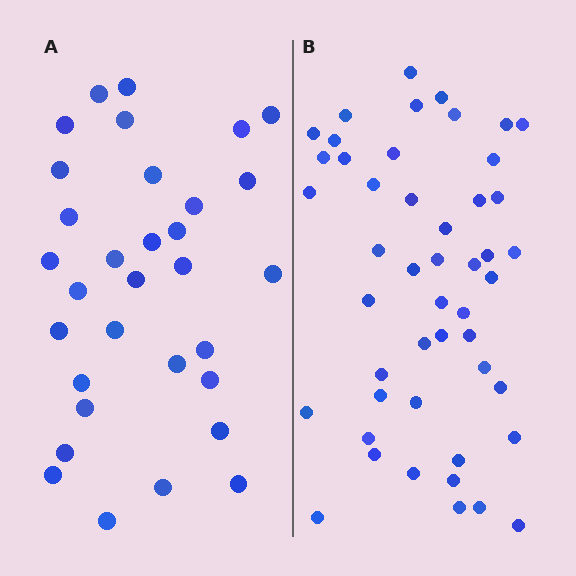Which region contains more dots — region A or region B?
Region B (the right region) has more dots.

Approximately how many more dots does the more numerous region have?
Region B has approximately 15 more dots than region A.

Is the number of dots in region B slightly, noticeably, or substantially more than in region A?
Region B has substantially more. The ratio is roughly 1.5 to 1.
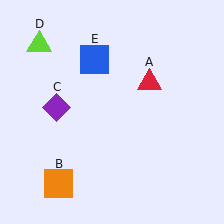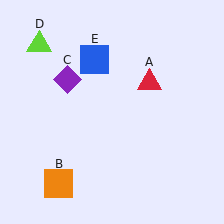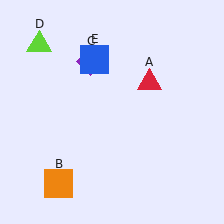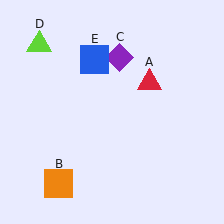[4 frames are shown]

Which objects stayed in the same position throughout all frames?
Red triangle (object A) and orange square (object B) and lime triangle (object D) and blue square (object E) remained stationary.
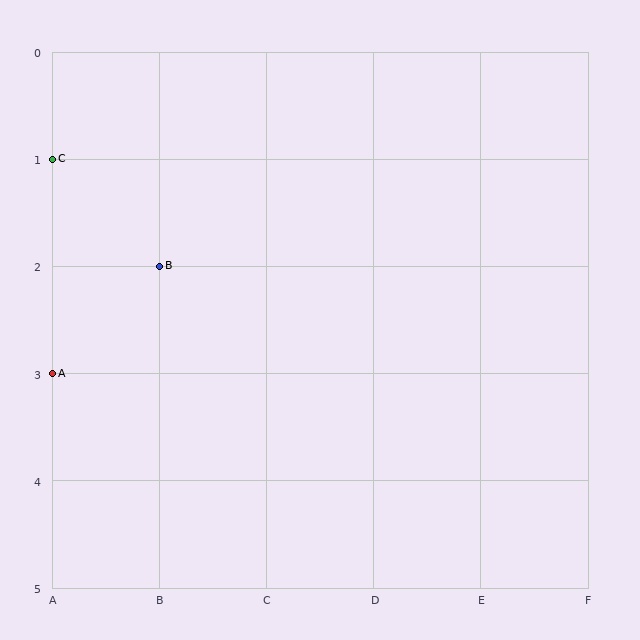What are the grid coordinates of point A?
Point A is at grid coordinates (A, 3).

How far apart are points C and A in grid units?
Points C and A are 2 rows apart.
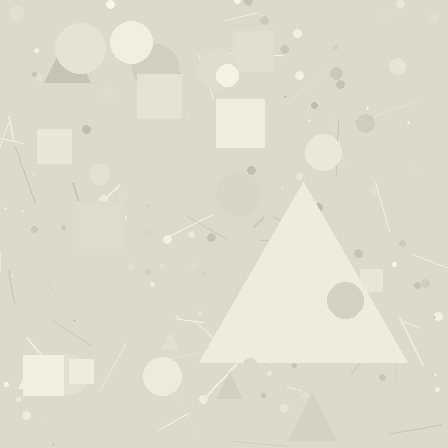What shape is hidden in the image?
A triangle is hidden in the image.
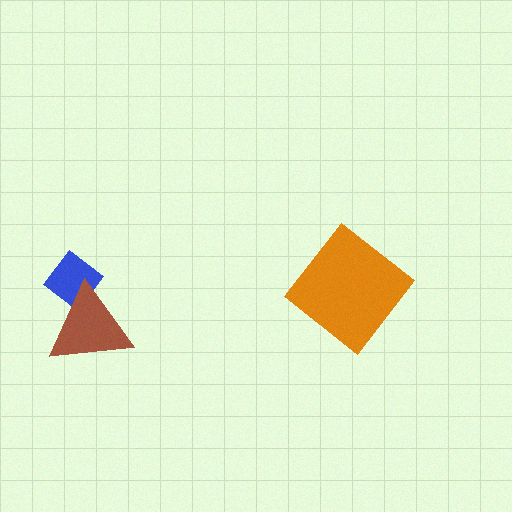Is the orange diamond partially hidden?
No, no other shape covers it.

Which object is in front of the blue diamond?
The brown triangle is in front of the blue diamond.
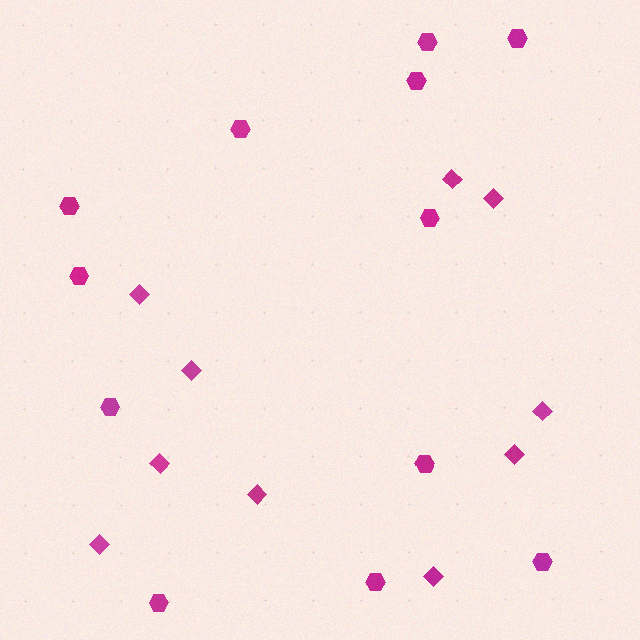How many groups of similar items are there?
There are 2 groups: one group of hexagons (12) and one group of diamonds (10).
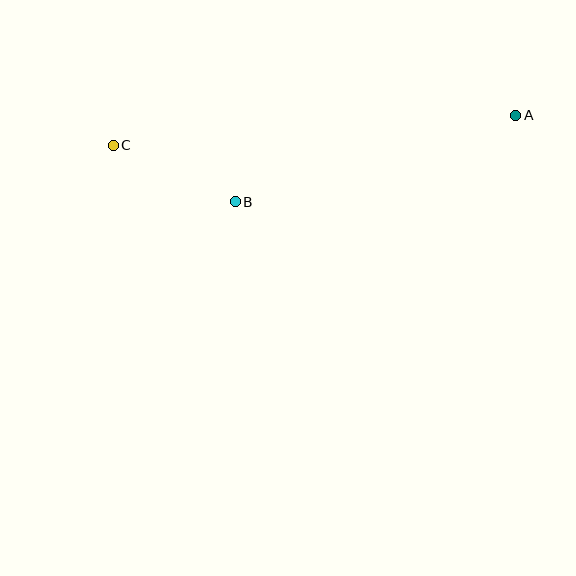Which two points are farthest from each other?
Points A and C are farthest from each other.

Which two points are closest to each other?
Points B and C are closest to each other.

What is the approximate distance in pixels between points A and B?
The distance between A and B is approximately 293 pixels.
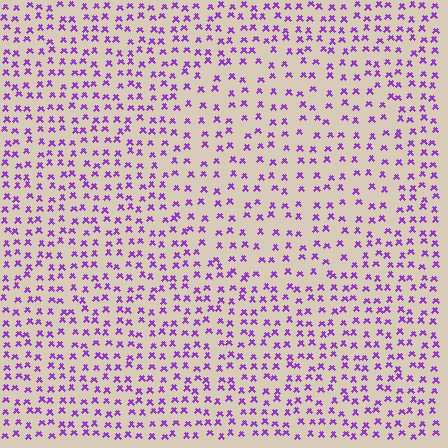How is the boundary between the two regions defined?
The boundary is defined by a change in element density (approximately 1.5x ratio). All elements are the same color, size, and shape.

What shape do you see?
I see a circle.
++++++++++
> _Set exercise_
Omit the pictures, then output the rest of the listing exactly.

> _Solved exercise_
Which region contains more dots — region A or region B?
Region B (the right region) has more dots.

Approximately how many more dots does the more numerous region have?
Region B has approximately 15 more dots than region A.

Is the number of dots in region B slightly, noticeably, or substantially more than in region A?
Region B has substantially more. The ratio is roughly 1.5 to 1.
[4 frames are shown]

Which objects stayed in the same position throughout all frames?
Red triangle (object A) and orange square (object B) and lime triangle (object D) and blue square (object E) remained stationary.
What are the grid coordinates of point A?
Point A is at grid coordinates (A, 3).

How far apart are points C and A in grid units?
Points C and A are 2 rows apart.
What shape is hidden in the image?
A triangle is hidden in the image.
Is the orange diamond partially hidden?
No, no other shape covers it.

Which object is in front of the blue diamond?
The brown triangle is in front of the blue diamond.
How many groups of similar items are there?
There are 2 groups: one group of hexagons (12) and one group of diamonds (10).
Which two points are farthest from each other?
Points A and C are farthest from each other.

Which two points are closest to each other?
Points B and C are closest to each other.

What is the approximate distance in pixels between points A and B?
The distance between A and B is approximately 293 pixels.
How is the boundary between the two regions defined?
The boundary is defined by a change in element density (approximately 1.5x ratio). All elements are the same color, size, and shape.

What shape do you see?
I see a circle.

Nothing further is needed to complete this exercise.